The answer should be a number alone: the count of lines in the listing below that include "shown".
[Start of Attachment]
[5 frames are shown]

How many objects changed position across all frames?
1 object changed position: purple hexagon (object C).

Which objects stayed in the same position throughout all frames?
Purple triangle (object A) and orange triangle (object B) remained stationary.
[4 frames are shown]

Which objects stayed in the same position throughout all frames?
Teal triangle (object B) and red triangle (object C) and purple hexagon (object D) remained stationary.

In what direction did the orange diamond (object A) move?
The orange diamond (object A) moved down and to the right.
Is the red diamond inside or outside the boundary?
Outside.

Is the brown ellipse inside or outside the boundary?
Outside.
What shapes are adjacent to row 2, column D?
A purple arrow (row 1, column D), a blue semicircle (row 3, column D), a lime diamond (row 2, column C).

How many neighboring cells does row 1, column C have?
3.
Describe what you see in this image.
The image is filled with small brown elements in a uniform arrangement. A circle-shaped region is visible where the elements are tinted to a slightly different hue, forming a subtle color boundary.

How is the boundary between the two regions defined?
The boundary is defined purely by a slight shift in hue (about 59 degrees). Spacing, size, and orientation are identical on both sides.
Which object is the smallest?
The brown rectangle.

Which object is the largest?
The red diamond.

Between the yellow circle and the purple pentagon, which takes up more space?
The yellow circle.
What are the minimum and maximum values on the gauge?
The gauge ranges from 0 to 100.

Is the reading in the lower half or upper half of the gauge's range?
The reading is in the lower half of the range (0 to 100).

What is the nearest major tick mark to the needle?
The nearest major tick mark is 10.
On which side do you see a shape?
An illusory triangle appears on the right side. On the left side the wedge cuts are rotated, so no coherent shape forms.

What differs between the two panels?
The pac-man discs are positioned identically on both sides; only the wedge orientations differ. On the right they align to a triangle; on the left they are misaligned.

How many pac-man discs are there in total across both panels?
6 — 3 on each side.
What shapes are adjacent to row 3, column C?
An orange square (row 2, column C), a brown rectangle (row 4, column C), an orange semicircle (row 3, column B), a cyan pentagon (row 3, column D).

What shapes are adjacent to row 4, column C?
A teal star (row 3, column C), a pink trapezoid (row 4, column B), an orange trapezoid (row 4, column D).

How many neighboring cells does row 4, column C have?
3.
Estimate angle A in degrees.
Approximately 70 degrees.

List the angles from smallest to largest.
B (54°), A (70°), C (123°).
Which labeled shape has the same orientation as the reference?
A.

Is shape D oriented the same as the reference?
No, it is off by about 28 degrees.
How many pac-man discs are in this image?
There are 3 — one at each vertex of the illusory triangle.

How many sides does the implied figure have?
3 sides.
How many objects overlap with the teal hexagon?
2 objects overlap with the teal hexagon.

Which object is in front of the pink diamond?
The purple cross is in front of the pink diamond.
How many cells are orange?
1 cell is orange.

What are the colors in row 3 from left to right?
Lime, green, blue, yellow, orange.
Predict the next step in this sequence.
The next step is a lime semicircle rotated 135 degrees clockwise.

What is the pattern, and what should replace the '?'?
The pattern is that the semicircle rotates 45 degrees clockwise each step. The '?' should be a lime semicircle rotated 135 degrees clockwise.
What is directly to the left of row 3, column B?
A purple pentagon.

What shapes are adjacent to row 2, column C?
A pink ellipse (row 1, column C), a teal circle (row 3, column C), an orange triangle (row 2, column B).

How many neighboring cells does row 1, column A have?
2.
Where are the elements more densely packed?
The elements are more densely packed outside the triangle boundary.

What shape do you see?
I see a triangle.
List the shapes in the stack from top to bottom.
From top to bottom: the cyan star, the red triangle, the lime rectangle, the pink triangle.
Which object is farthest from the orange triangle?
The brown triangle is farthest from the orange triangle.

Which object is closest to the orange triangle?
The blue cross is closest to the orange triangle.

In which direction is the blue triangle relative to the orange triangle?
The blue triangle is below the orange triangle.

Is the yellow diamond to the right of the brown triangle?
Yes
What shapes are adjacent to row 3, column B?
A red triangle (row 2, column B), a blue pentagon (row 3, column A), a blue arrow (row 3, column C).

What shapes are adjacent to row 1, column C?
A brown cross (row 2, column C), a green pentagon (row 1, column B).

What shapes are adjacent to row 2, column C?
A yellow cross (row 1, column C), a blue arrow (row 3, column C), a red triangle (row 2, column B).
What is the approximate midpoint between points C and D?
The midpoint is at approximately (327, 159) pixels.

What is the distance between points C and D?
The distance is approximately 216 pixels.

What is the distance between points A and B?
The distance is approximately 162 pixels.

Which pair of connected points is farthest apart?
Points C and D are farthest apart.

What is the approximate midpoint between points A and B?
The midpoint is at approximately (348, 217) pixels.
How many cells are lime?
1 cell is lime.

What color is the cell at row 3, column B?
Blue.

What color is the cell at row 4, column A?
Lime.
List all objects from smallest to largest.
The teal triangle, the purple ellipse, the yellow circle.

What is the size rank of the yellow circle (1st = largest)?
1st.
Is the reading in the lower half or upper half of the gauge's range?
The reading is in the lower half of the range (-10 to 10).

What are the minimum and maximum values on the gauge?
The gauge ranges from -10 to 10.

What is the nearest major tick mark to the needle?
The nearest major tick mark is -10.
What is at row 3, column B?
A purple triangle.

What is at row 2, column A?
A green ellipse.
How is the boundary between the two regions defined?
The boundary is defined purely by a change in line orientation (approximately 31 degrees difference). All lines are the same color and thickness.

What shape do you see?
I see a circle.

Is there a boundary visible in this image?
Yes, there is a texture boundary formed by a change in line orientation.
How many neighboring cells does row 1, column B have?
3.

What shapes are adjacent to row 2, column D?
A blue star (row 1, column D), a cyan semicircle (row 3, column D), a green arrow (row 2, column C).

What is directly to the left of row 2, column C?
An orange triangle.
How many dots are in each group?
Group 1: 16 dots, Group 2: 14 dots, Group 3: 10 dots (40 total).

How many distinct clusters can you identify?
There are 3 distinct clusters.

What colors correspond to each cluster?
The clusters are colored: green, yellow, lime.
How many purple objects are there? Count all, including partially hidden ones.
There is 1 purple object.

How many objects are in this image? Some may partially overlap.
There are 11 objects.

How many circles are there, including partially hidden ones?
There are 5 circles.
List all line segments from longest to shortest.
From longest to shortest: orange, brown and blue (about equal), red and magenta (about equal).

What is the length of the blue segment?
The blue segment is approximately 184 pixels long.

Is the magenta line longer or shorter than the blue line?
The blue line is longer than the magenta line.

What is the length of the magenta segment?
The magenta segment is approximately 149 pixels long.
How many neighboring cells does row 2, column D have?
[End of Attachment]
### Output for this exercise
2